• [Work required] The line containing "At a glance, does" marks the start; extract exactly from it through the last line of the entries, and omit any pictures.

(begin)

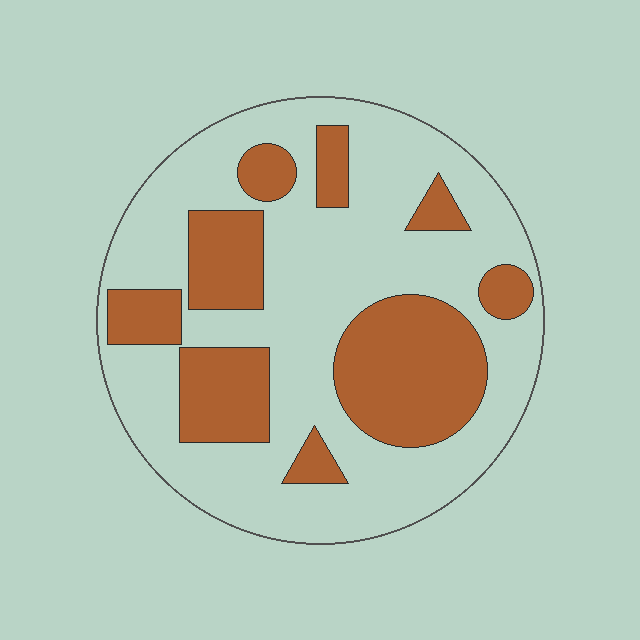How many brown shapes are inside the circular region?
9.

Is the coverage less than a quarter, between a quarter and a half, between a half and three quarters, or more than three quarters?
Between a quarter and a half.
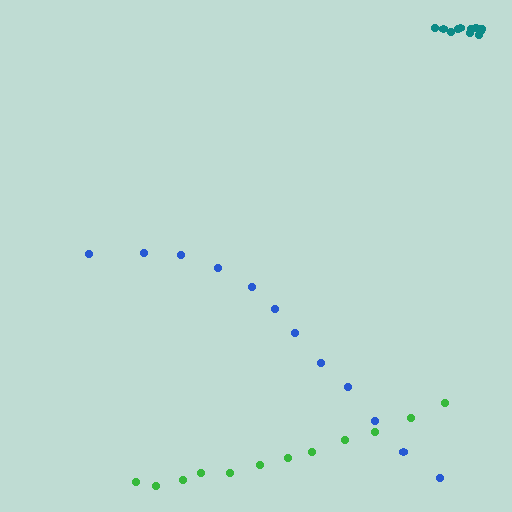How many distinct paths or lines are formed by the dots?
There are 3 distinct paths.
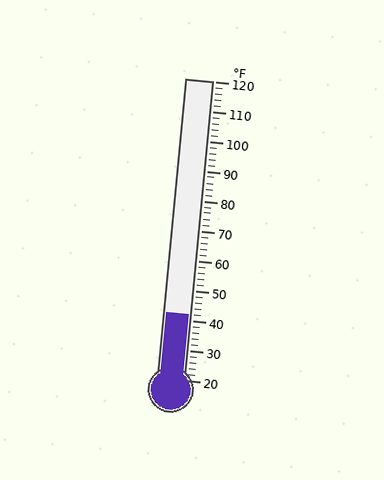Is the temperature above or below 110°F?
The temperature is below 110°F.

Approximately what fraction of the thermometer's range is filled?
The thermometer is filled to approximately 20% of its range.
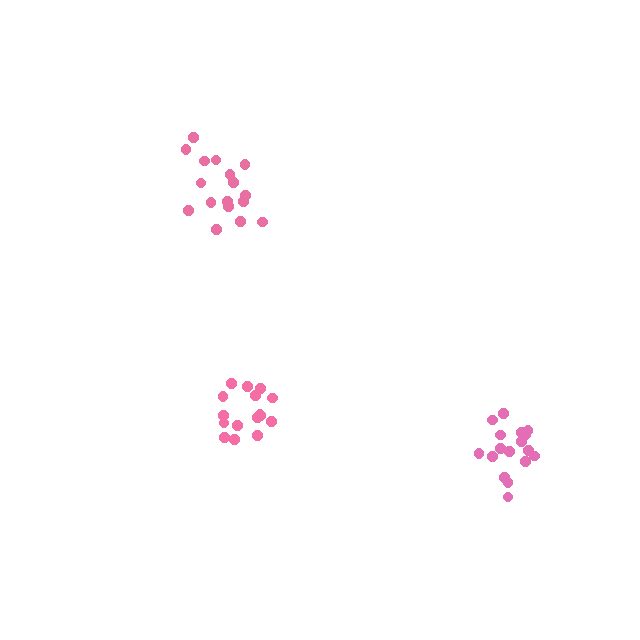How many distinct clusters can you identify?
There are 3 distinct clusters.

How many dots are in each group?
Group 1: 16 dots, Group 2: 17 dots, Group 3: 17 dots (50 total).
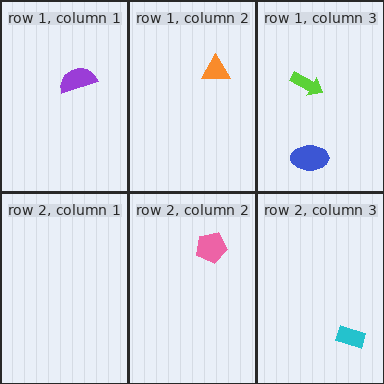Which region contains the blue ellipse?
The row 1, column 3 region.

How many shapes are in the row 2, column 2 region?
1.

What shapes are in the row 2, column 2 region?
The pink pentagon.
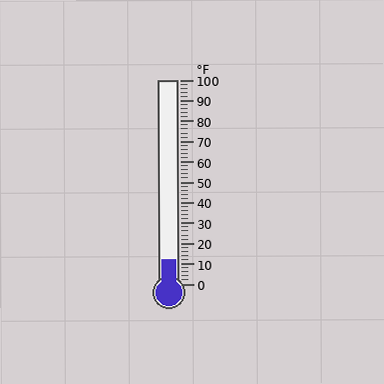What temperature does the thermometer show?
The thermometer shows approximately 12°F.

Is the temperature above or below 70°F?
The temperature is below 70°F.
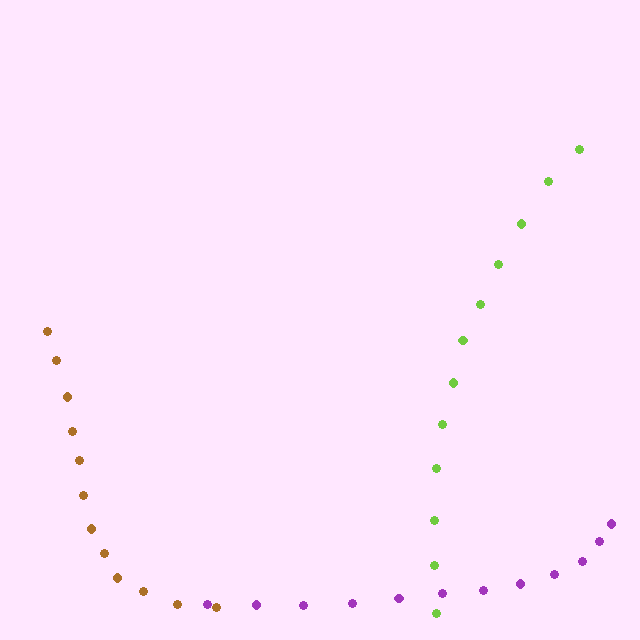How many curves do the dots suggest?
There are 3 distinct paths.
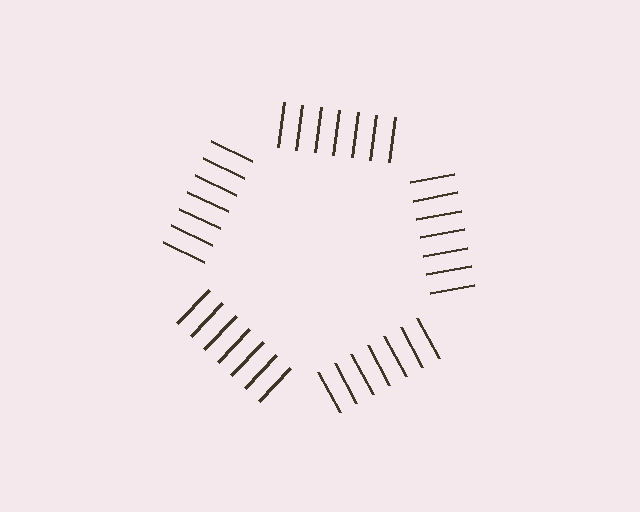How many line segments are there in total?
35 — 7 along each of the 5 edges.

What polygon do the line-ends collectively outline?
An illusory pentagon — the line segments terminate on its edges but no continuous stroke is drawn.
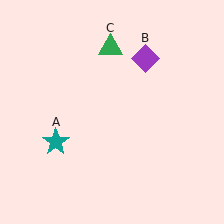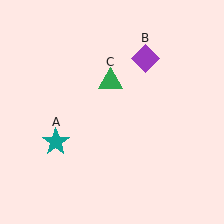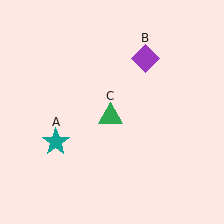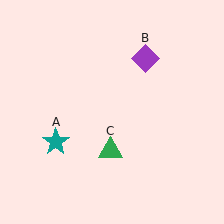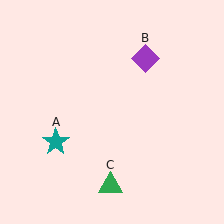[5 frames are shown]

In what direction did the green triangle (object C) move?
The green triangle (object C) moved down.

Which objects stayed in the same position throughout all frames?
Teal star (object A) and purple diamond (object B) remained stationary.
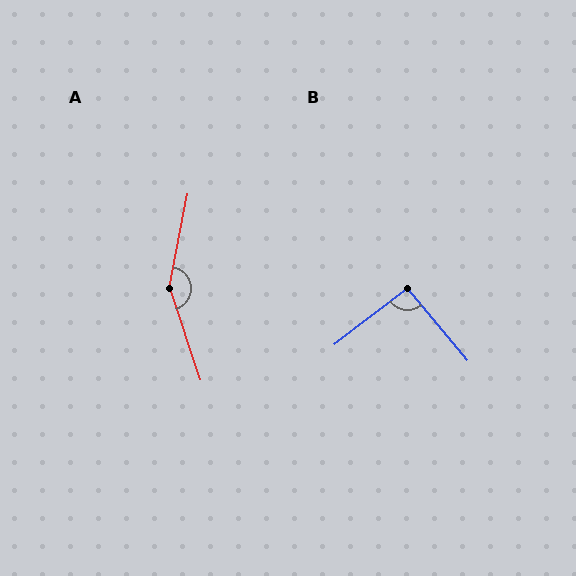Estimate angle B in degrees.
Approximately 93 degrees.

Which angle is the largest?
A, at approximately 150 degrees.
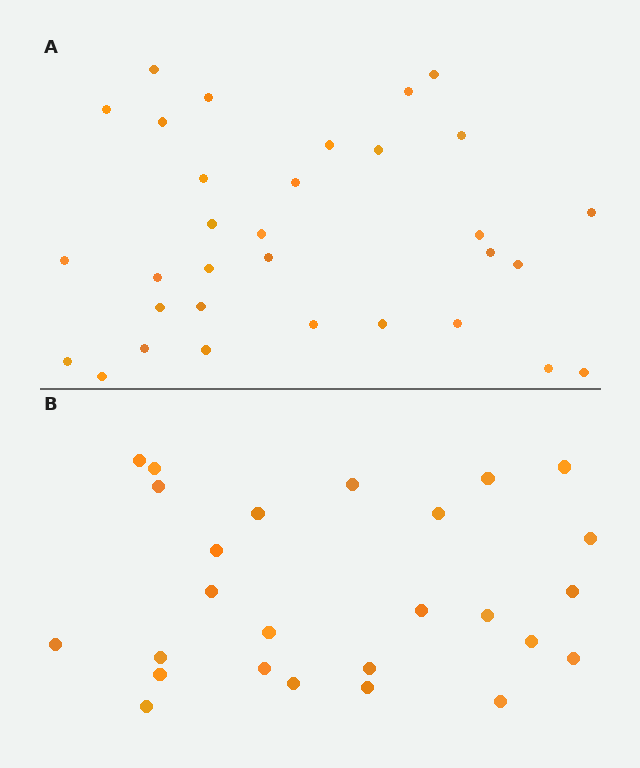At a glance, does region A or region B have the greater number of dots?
Region A (the top region) has more dots.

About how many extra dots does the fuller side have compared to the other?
Region A has about 6 more dots than region B.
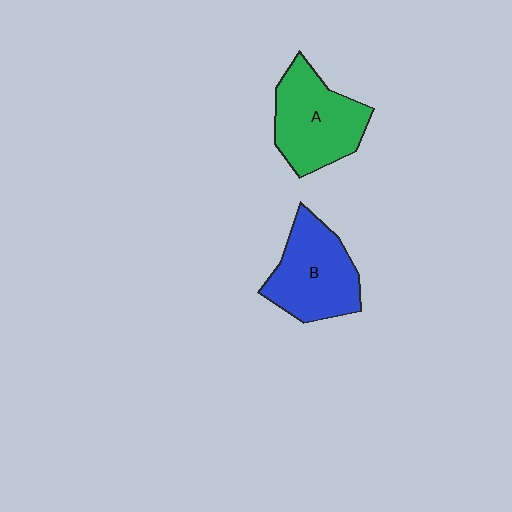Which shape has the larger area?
Shape A (green).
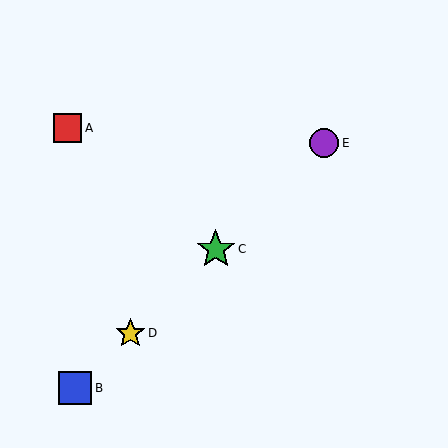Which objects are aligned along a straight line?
Objects B, C, D, E are aligned along a straight line.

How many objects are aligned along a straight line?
4 objects (B, C, D, E) are aligned along a straight line.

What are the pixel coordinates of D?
Object D is at (130, 333).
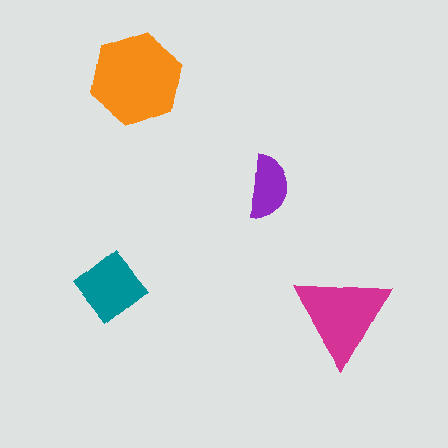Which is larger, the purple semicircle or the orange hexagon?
The orange hexagon.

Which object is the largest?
The orange hexagon.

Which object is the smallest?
The purple semicircle.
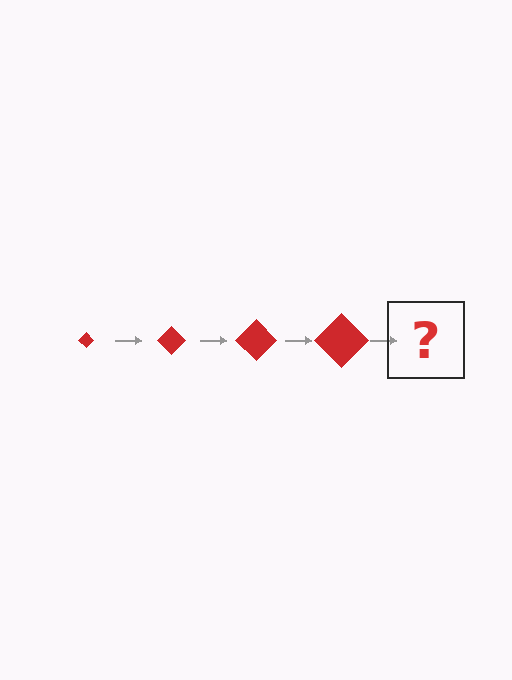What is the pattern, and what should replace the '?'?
The pattern is that the diamond gets progressively larger each step. The '?' should be a red diamond, larger than the previous one.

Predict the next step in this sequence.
The next step is a red diamond, larger than the previous one.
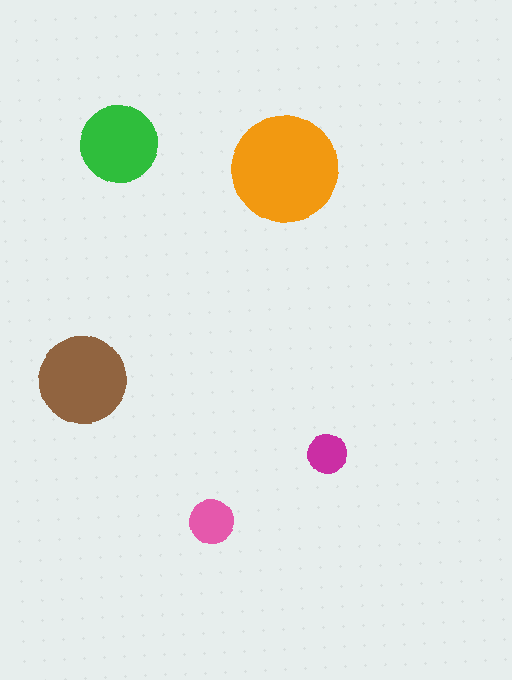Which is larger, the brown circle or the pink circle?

(end)

• [Solution to the problem]
At a glance, does region A or region B have the greater number of dots?
Region A (the top region) has more dots.

About how many extra dots does the fuller side have compared to the other?
Region A has about 6 more dots than region B.
Which shape has the larger area?
Shape A (green).
Which objects are aligned along a straight line?
Objects B, C, D, E are aligned along a straight line.

How many objects are aligned along a straight line?
4 objects (B, C, D, E) are aligned along a straight line.

What are the pixel coordinates of D?
Object D is at (130, 333).
Which is larger, the purple semicircle or the orange hexagon?
The orange hexagon.

Which object is the largest?
The orange hexagon.

Which object is the smallest?
The purple semicircle.
What is the pattern, and what should replace the '?'?
The pattern is that the diamond gets progressively larger each step. The '?' should be a red diamond, larger than the previous one.

Predict the next step in this sequence.
The next step is a red diamond, larger than the previous one.
Which is larger, the brown circle or the pink circle?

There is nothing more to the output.